| WORK TO COMPLETE |
Look below for the line with "How many groups of dots/shapes are there?" and the line with "Which cluster is furthest to the left?"; repeat exactly those two lines and all lines between them, but no pictures.

| STORED DATA |
***
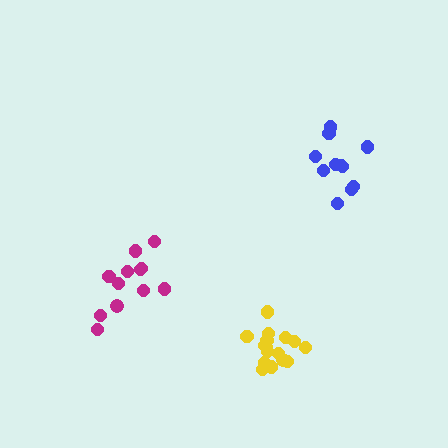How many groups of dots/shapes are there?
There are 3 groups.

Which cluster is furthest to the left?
***
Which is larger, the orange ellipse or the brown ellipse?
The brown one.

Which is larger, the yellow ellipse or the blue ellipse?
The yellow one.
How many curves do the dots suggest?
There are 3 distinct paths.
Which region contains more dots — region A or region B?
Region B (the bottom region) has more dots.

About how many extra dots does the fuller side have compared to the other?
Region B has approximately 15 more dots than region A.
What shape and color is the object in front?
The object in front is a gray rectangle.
***
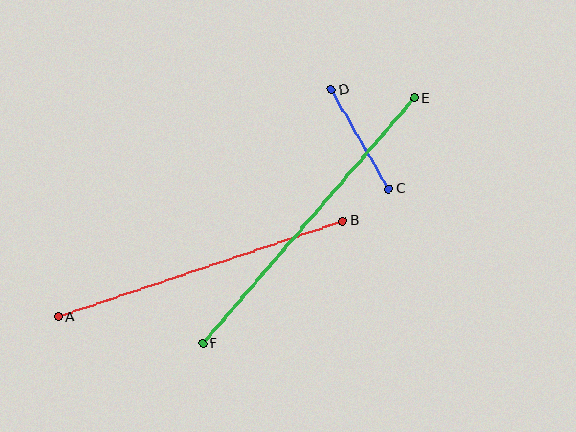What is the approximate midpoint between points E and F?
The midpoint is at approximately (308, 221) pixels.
***
| FINISHED TASK |
How many groups of dots/shapes are there?
There are 3 groups.

Which cluster is furthest to the left?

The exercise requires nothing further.